* What you have to do
Extract the line that contains "Which shape has the larger area?" and every line after it through the end of the records below, exactly as written, leaving out any pictures.

__________

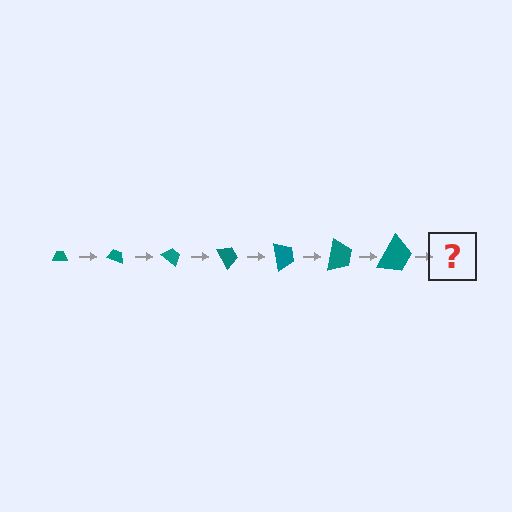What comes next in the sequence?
The next element should be a trapezoid, larger than the previous one and rotated 140 degrees clockwise from the start.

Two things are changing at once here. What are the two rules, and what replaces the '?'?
The two rules are that the trapezoid grows larger each step and it rotates 20 degrees clockwise each step. The '?' should be a trapezoid, larger than the previous one and rotated 140 degrees clockwise from the start.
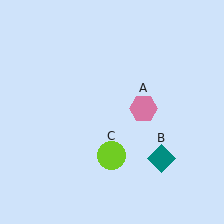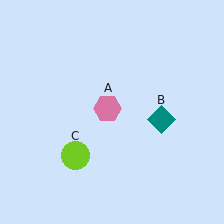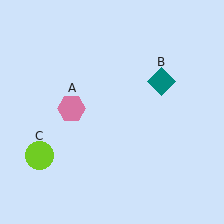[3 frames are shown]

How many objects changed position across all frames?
3 objects changed position: pink hexagon (object A), teal diamond (object B), lime circle (object C).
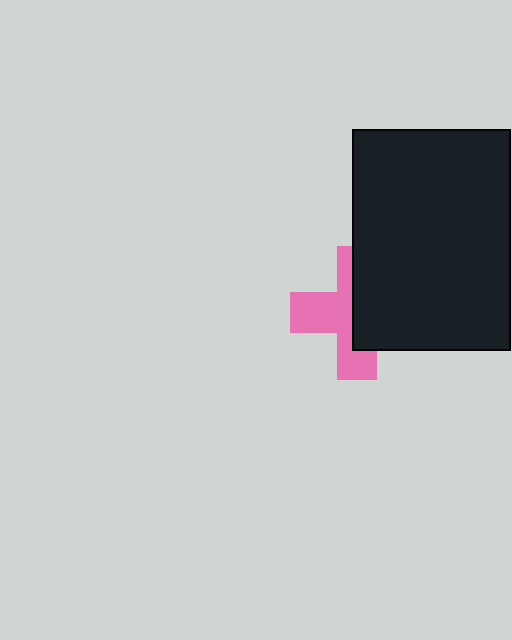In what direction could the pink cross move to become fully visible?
The pink cross could move left. That would shift it out from behind the black rectangle entirely.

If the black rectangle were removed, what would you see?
You would see the complete pink cross.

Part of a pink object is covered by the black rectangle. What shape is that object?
It is a cross.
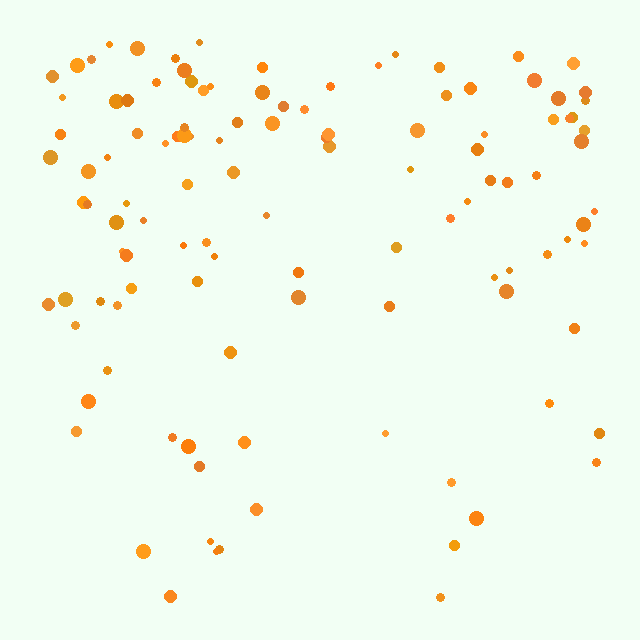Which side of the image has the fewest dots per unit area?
The bottom.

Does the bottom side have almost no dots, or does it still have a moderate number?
Still a moderate number, just noticeably fewer than the top.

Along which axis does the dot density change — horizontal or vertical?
Vertical.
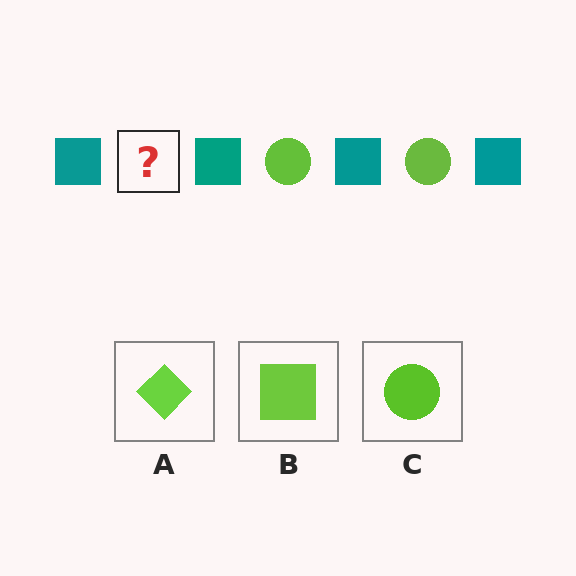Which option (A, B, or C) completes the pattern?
C.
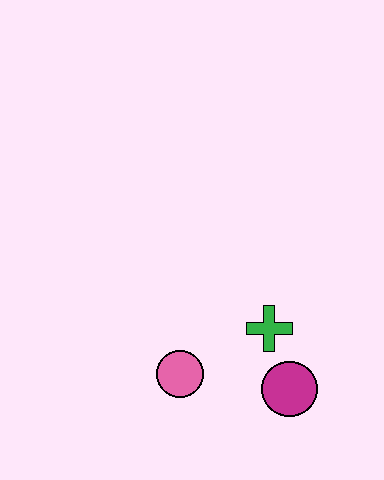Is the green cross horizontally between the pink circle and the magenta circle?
Yes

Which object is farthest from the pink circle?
The magenta circle is farthest from the pink circle.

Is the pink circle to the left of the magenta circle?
Yes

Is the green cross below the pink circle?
No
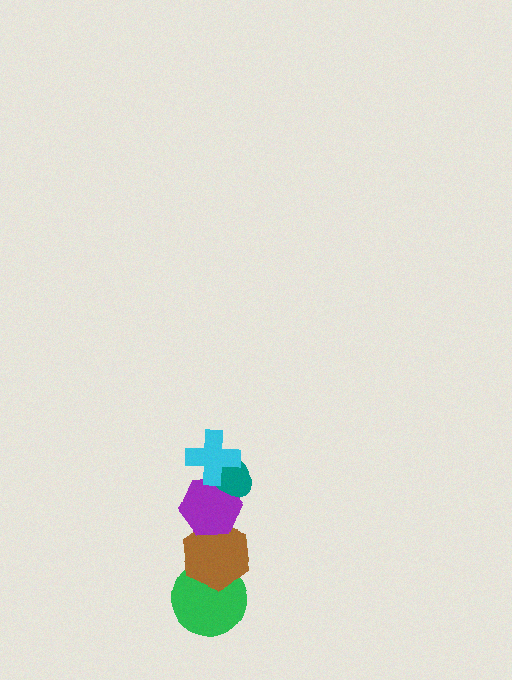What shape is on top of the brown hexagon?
The purple hexagon is on top of the brown hexagon.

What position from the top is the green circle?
The green circle is 5th from the top.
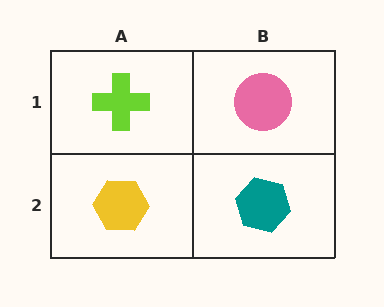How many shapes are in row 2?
2 shapes.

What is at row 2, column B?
A teal hexagon.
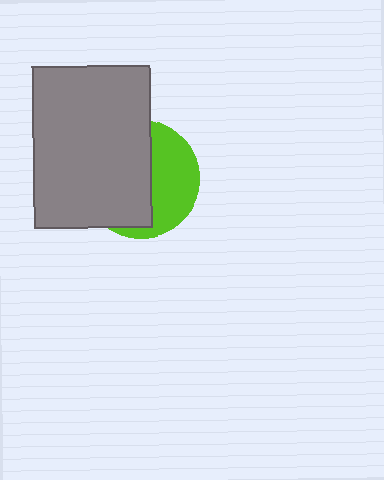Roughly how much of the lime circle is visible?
A small part of it is visible (roughly 40%).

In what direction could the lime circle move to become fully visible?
The lime circle could move right. That would shift it out from behind the gray rectangle entirely.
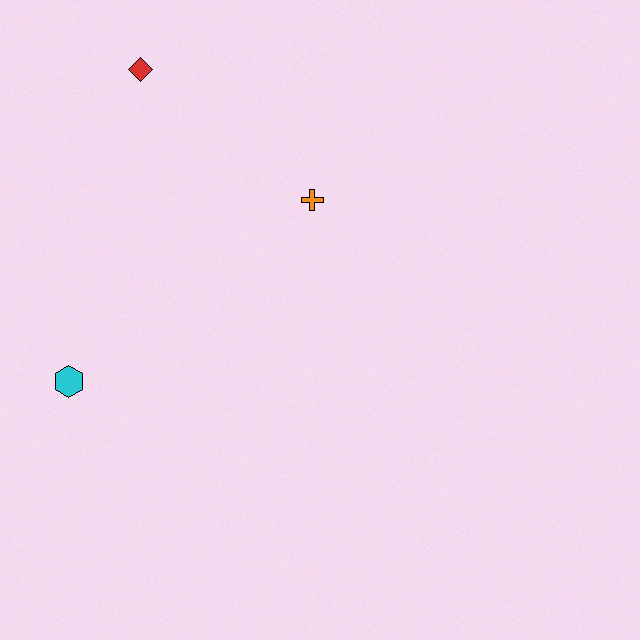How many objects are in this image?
There are 3 objects.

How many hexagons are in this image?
There is 1 hexagon.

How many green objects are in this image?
There are no green objects.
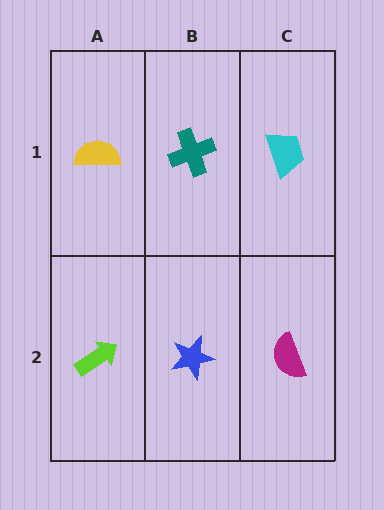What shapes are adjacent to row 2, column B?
A teal cross (row 1, column B), a lime arrow (row 2, column A), a magenta semicircle (row 2, column C).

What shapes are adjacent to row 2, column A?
A yellow semicircle (row 1, column A), a blue star (row 2, column B).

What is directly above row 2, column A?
A yellow semicircle.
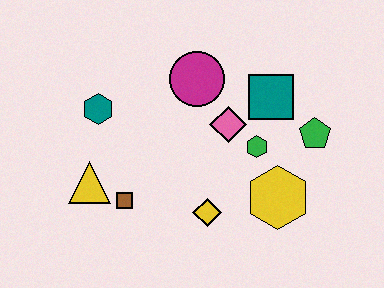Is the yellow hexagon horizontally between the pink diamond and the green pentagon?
Yes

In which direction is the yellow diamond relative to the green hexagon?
The yellow diamond is below the green hexagon.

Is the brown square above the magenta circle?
No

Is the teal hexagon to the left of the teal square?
Yes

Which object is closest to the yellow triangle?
The brown square is closest to the yellow triangle.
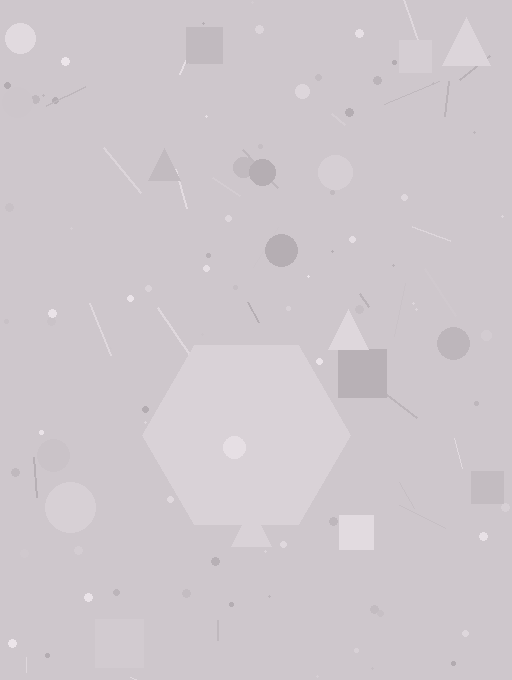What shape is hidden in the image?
A hexagon is hidden in the image.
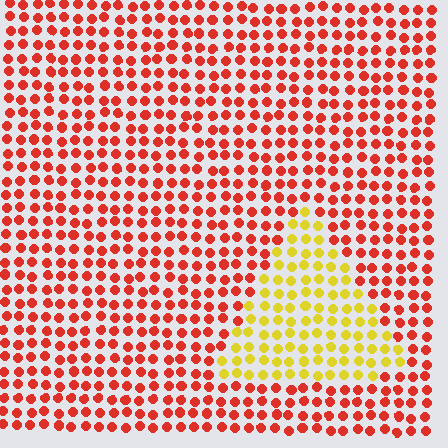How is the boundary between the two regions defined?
The boundary is defined purely by a slight shift in hue (about 54 degrees). Spacing, size, and orientation are identical on both sides.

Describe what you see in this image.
The image is filled with small red elements in a uniform arrangement. A triangle-shaped region is visible where the elements are tinted to a slightly different hue, forming a subtle color boundary.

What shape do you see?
I see a triangle.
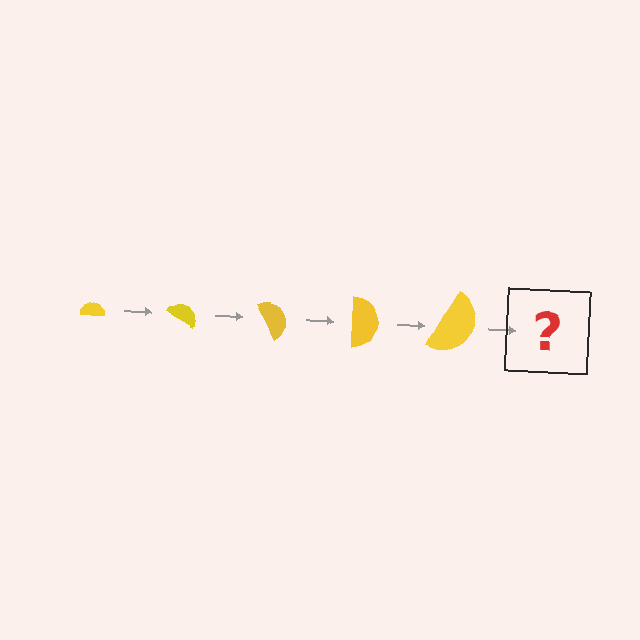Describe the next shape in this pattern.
It should be a semicircle, larger than the previous one and rotated 150 degrees clockwise from the start.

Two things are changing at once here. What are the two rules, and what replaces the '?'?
The two rules are that the semicircle grows larger each step and it rotates 30 degrees clockwise each step. The '?' should be a semicircle, larger than the previous one and rotated 150 degrees clockwise from the start.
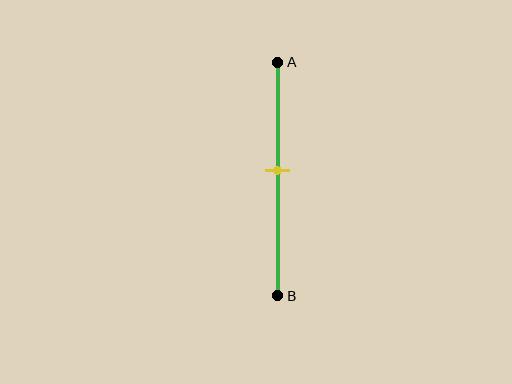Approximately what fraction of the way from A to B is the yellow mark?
The yellow mark is approximately 45% of the way from A to B.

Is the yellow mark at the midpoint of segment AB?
No, the mark is at about 45% from A, not at the 50% midpoint.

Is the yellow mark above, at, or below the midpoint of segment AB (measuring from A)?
The yellow mark is above the midpoint of segment AB.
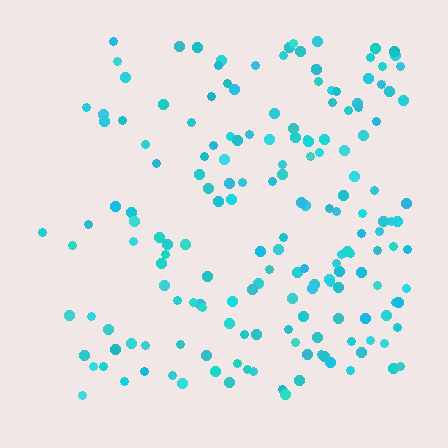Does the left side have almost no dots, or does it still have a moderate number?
Still a moderate number, just noticeably fewer than the right.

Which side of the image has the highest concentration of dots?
The right.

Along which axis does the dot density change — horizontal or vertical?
Horizontal.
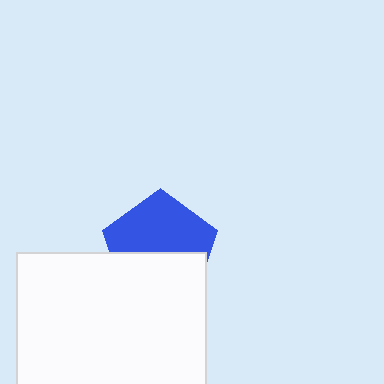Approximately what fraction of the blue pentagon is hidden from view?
Roughly 46% of the blue pentagon is hidden behind the white rectangle.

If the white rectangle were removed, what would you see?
You would see the complete blue pentagon.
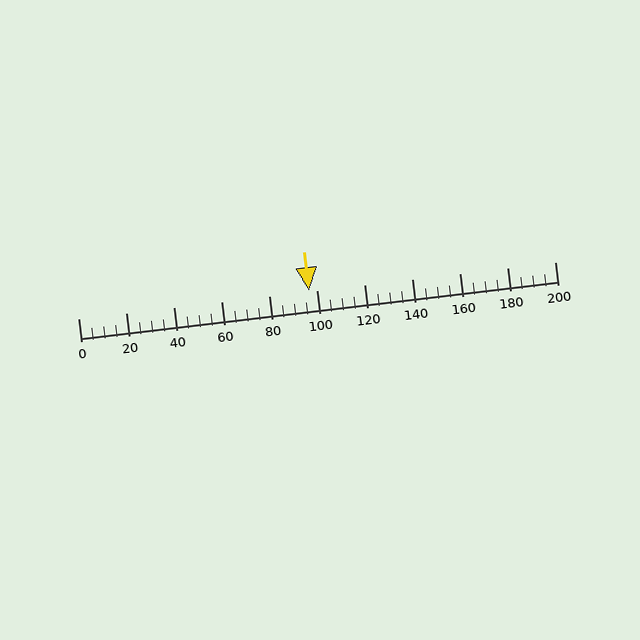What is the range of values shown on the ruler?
The ruler shows values from 0 to 200.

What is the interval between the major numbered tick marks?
The major tick marks are spaced 20 units apart.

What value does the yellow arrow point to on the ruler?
The yellow arrow points to approximately 97.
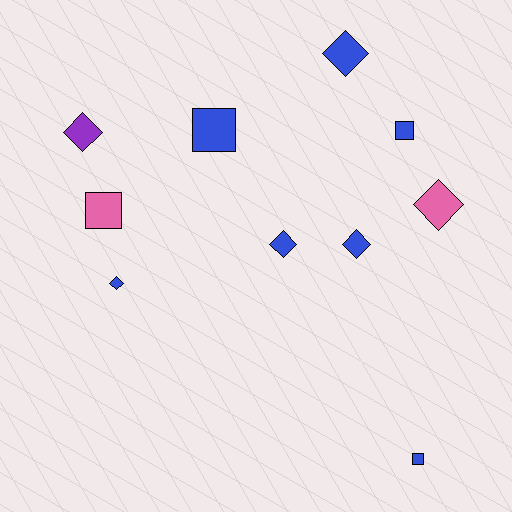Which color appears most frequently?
Blue, with 7 objects.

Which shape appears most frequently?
Diamond, with 6 objects.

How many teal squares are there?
There are no teal squares.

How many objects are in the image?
There are 10 objects.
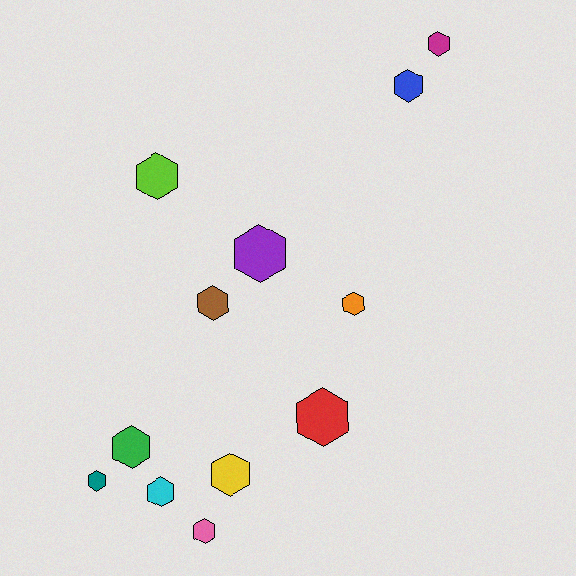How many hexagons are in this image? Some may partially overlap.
There are 12 hexagons.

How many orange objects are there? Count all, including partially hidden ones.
There is 1 orange object.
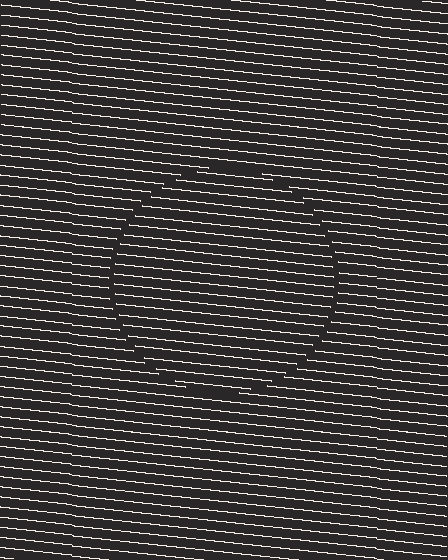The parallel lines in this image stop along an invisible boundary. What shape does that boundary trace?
An illusory circle. The interior of the shape contains the same grating, shifted by half a period — the contour is defined by the phase discontinuity where line-ends from the inner and outer gratings abut.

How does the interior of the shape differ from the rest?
The interior of the shape contains the same grating, shifted by half a period — the contour is defined by the phase discontinuity where line-ends from the inner and outer gratings abut.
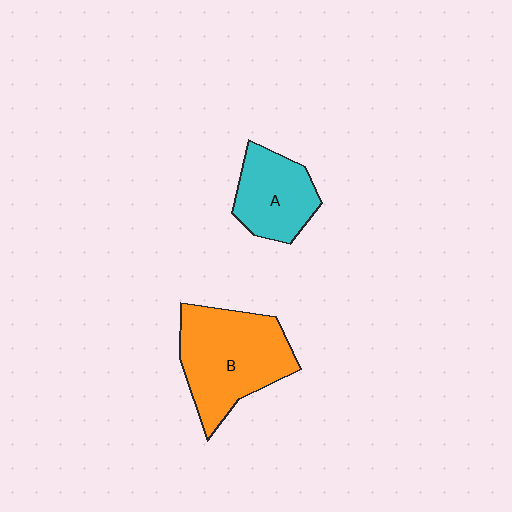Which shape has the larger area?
Shape B (orange).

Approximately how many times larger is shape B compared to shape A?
Approximately 1.6 times.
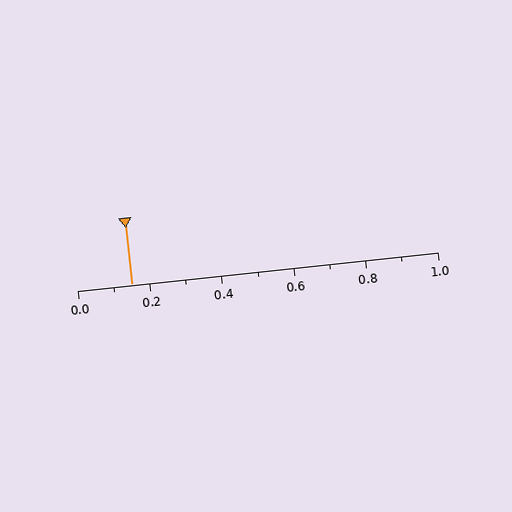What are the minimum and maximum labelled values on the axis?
The axis runs from 0.0 to 1.0.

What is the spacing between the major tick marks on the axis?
The major ticks are spaced 0.2 apart.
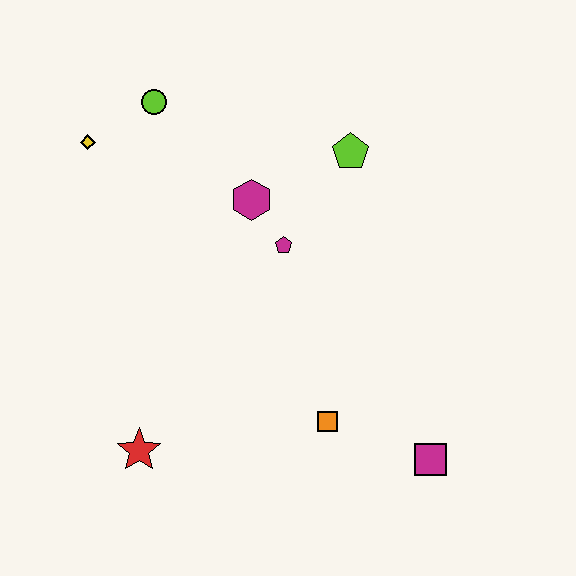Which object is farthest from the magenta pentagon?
The magenta square is farthest from the magenta pentagon.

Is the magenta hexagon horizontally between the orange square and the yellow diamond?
Yes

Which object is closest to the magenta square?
The orange square is closest to the magenta square.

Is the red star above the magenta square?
Yes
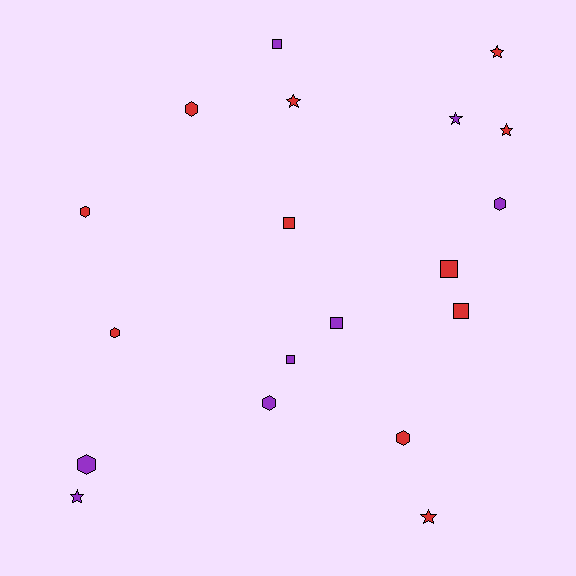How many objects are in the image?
There are 19 objects.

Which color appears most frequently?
Red, with 11 objects.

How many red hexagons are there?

__________

* Solved exercise
Which shape has the larger area?
Shape B (orange).

Approximately how many times larger is shape B compared to shape A?
Approximately 1.6 times.
What are the minimum and maximum labelled values on the axis?
The axis runs from 0.0 to 1.0.

What is the spacing between the major tick marks on the axis?
The major ticks are spaced 0.2 apart.
Which object is farthest from the magenta pentagon?
The magenta square is farthest from the magenta pentagon.

Is the magenta hexagon horizontally between the orange square and the yellow diamond?
Yes

Which object is closest to the magenta square?
The orange square is closest to the magenta square.

Is the red star above the magenta square?
Yes
How many objects are in the image?
There are 19 objects.

Which color appears most frequently?
Red, with 11 objects.

How many red hexagons are there?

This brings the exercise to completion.